(Dataset items)
===

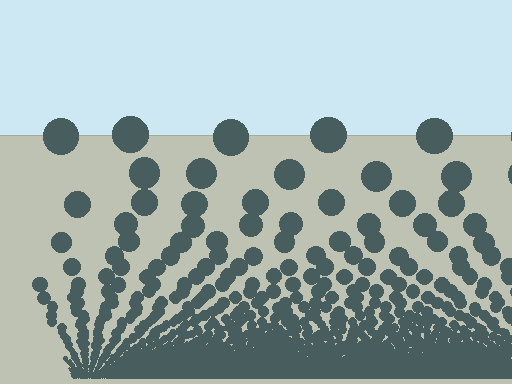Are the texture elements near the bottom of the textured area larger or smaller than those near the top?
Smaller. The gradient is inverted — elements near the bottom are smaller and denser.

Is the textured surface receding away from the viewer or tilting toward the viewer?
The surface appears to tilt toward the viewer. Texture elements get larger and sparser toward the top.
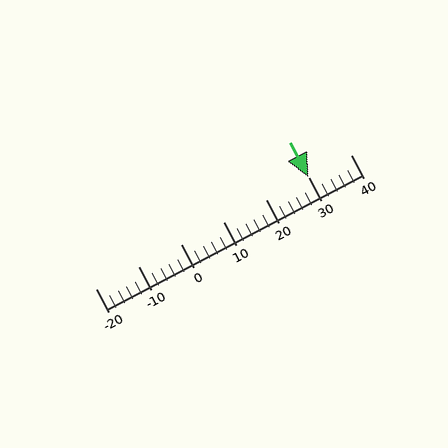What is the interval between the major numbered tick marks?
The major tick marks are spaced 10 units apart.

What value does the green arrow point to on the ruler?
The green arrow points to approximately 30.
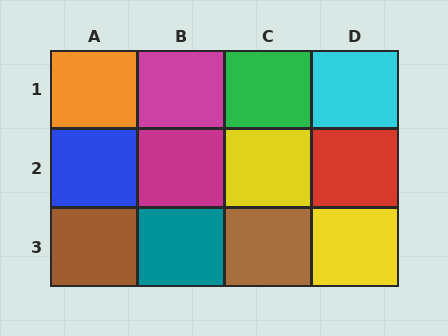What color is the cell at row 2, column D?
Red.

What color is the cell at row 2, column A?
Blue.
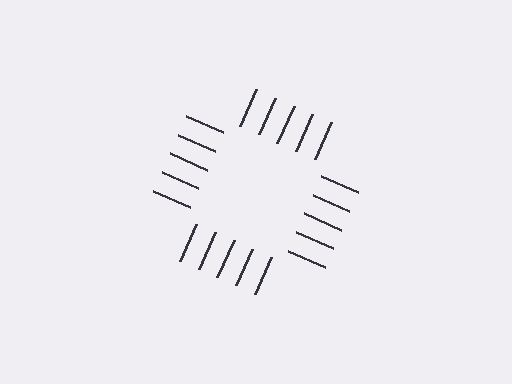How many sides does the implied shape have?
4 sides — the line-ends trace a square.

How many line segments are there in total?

===

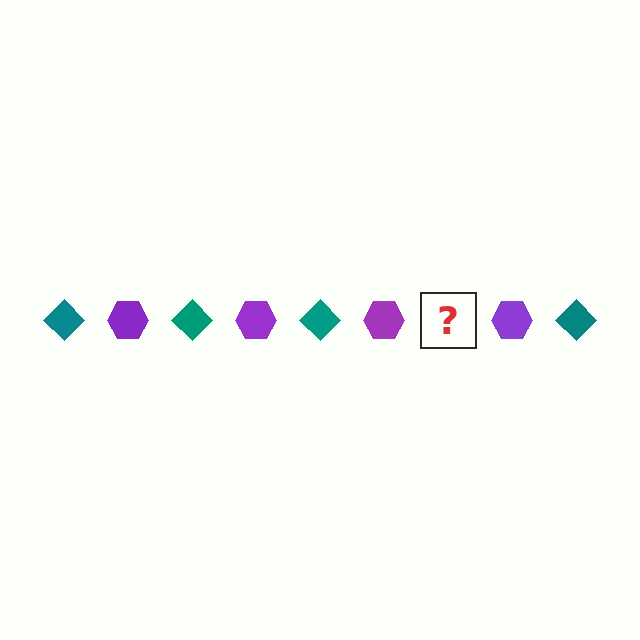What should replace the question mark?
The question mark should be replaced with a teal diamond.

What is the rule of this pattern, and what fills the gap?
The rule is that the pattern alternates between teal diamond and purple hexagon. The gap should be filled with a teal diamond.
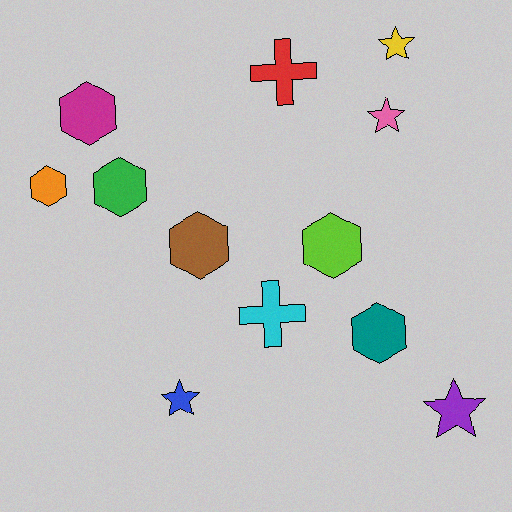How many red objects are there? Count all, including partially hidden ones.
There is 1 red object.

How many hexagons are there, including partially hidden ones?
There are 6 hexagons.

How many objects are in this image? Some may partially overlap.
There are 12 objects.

===

Among the records above, locate the line containing "Are the texture" and the line containing "How many line segments are there in total?", then transcribe exactly the lines starting at the first and ending at the second, with no pictures.

-- Problem solution --
Are the texture elements near the bottom of the textured area larger or smaller than those near the top?
Smaller. The gradient is inverted — elements near the bottom are smaller and denser.

Is the textured surface receding away from the viewer or tilting toward the viewer?
The surface appears to tilt toward the viewer. Texture elements get larger and sparser toward the top.
What is the interval between the major numbered tick marks?
The major tick marks are spaced 10 units apart.

What value does the green arrow point to on the ruler?
The green arrow points to approximately 30.
What color is the cell at row 2, column D?
Red.

What color is the cell at row 2, column A?
Blue.
How many sides does the implied shape have?
4 sides — the line-ends trace a square.

How many line segments are there in total?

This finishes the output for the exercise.